Stored data
<<<<

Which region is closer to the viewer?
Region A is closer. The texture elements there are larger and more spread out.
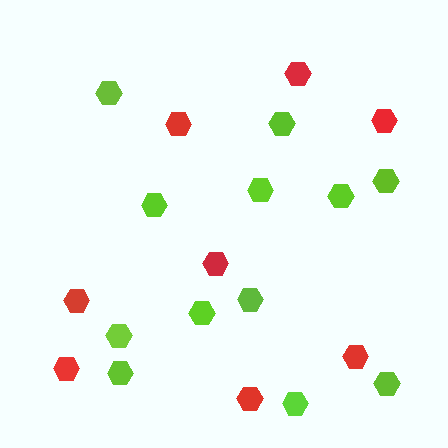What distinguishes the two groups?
There are 2 groups: one group of red hexagons (8) and one group of lime hexagons (12).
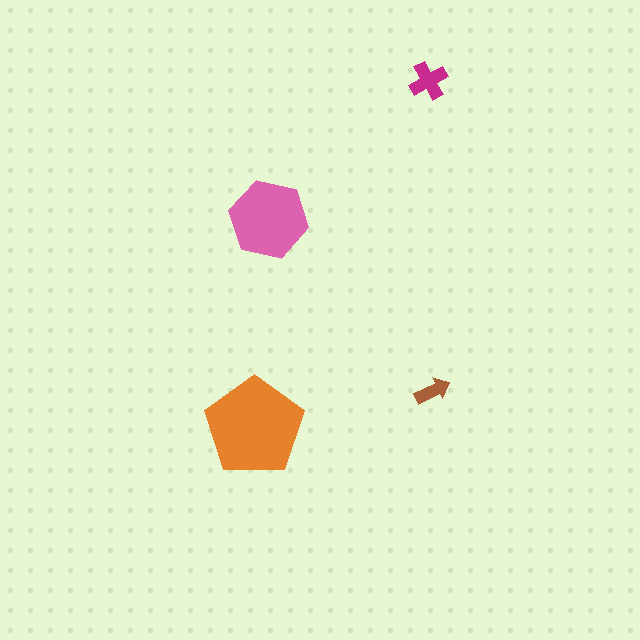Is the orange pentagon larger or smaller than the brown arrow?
Larger.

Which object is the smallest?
The brown arrow.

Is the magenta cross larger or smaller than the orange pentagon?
Smaller.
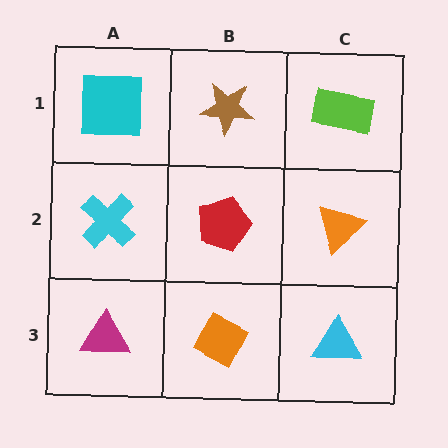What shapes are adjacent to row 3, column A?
A cyan cross (row 2, column A), an orange diamond (row 3, column B).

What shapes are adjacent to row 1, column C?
An orange triangle (row 2, column C), a brown star (row 1, column B).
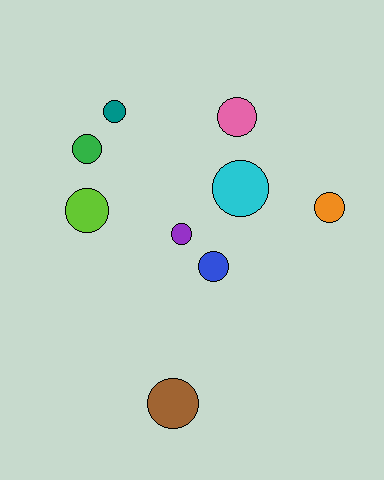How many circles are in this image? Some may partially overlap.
There are 9 circles.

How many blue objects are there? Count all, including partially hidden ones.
There is 1 blue object.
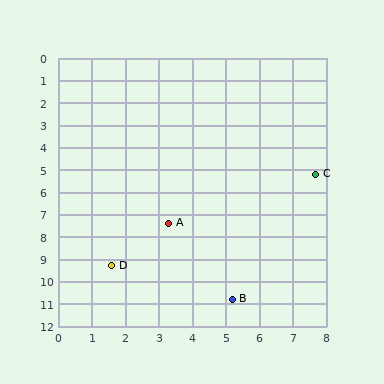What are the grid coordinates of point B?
Point B is at approximately (5.2, 10.8).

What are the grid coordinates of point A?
Point A is at approximately (3.3, 7.4).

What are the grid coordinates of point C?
Point C is at approximately (7.7, 5.2).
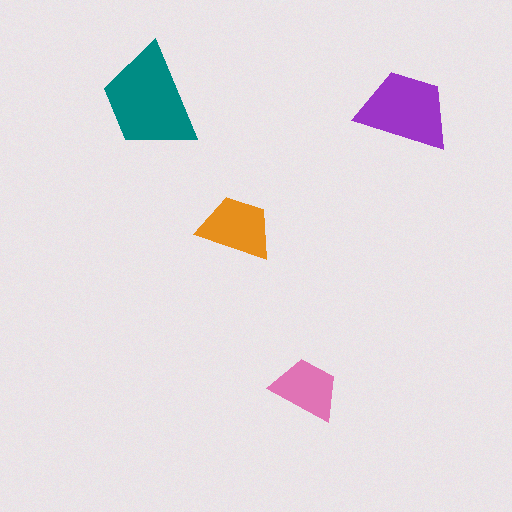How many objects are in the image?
There are 4 objects in the image.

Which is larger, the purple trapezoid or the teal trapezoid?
The teal one.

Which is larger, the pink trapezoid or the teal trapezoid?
The teal one.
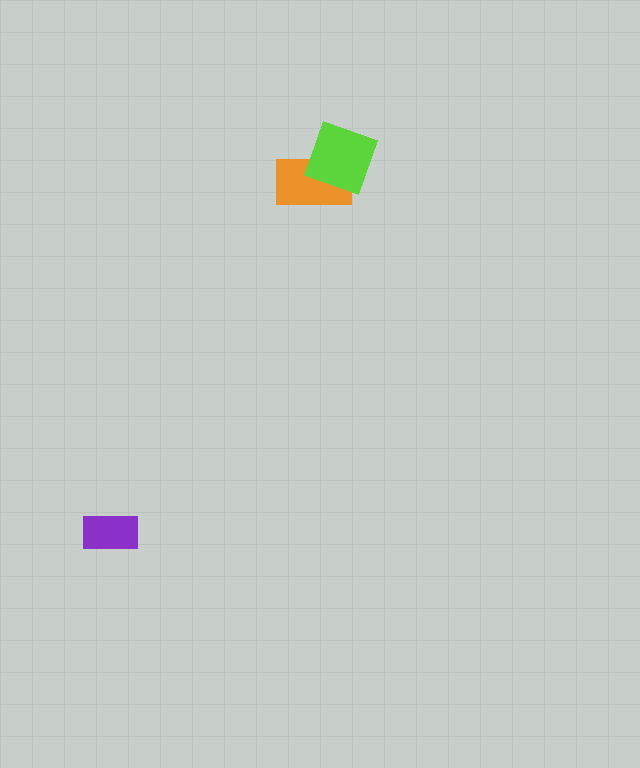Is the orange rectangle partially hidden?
Yes, it is partially covered by another shape.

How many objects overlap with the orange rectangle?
1 object overlaps with the orange rectangle.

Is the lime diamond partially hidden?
No, no other shape covers it.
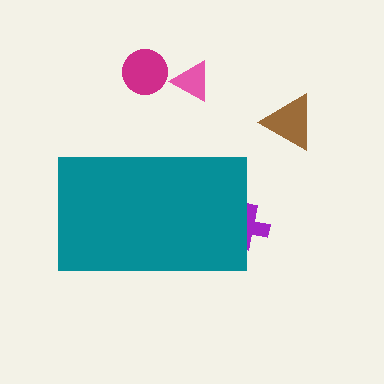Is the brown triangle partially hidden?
No, the brown triangle is fully visible.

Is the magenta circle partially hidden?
No, the magenta circle is fully visible.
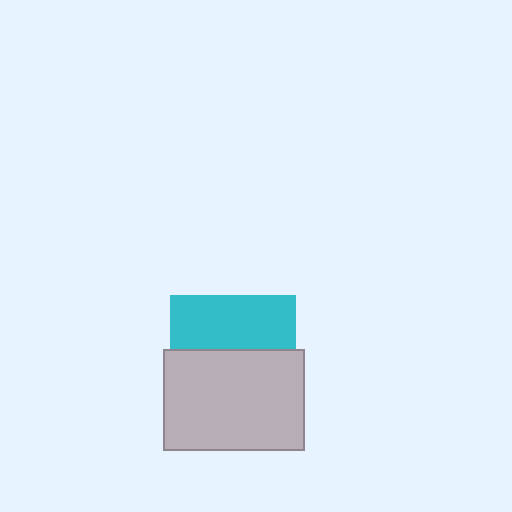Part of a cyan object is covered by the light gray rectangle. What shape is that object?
It is a square.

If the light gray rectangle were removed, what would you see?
You would see the complete cyan square.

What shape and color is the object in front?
The object in front is a light gray rectangle.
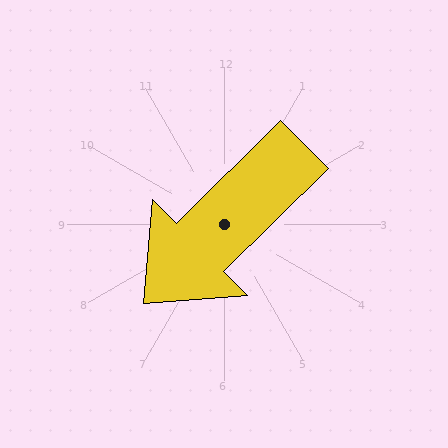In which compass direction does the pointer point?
Southwest.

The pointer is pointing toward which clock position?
Roughly 8 o'clock.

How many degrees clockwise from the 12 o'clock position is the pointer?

>>>>

| WRITTEN INSTRUCTION |
Without the pictures, transcribe the listing above exactly.

| EXERCISE SOLUTION |
Which region is closer to the viewer?
Region A is closer. The texture elements there are larger and more spread out.
What distinguishes the two groups?
There are 2 groups: one group of red hexagons (8) and one group of lime hexagons (12).
Is the orange pentagon larger or smaller than the brown arrow?
Larger.

Which object is the smallest?
The brown arrow.

Is the magenta cross larger or smaller than the orange pentagon?
Smaller.
What shapes are adjacent to row 3, column A?
A cyan cross (row 2, column A), an orange diamond (row 3, column B).

What shapes are adjacent to row 1, column C?
An orange triangle (row 2, column C), a brown star (row 1, column B).
How many circles are in this image? Some may partially overlap.
There are 9 circles.

How many blue objects are there? Count all, including partially hidden ones.
There is 1 blue object.
What are the grid coordinates of point B?
Point B is at approximately (5.2, 10.8).

What are the grid coordinates of point A?
Point A is at approximately (3.3, 7.4).

What are the grid coordinates of point C?
Point C is at approximately (7.7, 5.2).
How many objects are in the image?
There are 4 objects in the image.

Which is larger, the purple trapezoid or the teal trapezoid?
The teal one.

Which is larger, the pink trapezoid or the teal trapezoid?
The teal one.
Is the orange rectangle partially hidden?
Yes, it is partially covered by another shape.

How many objects overlap with the orange rectangle?
1 object overlaps with the orange rectangle.

Is the lime diamond partially hidden?
No, no other shape covers it.
Is the brown triangle partially hidden?
No, the brown triangle is fully visible.

Is the magenta circle partially hidden?
No, the magenta circle is fully visible.
Part of a cyan object is covered by the light gray rectangle. What shape is that object?
It is a square.

If the light gray rectangle were removed, what would you see?
You would see the complete cyan square.

What shape and color is the object in front?
The object in front is a light gray rectangle.
In which compass direction does the pointer point?
Southwest.

The pointer is pointing toward which clock position?
Roughly 8 o'clock.

How many degrees clockwise from the 12 o'clock position is the pointer?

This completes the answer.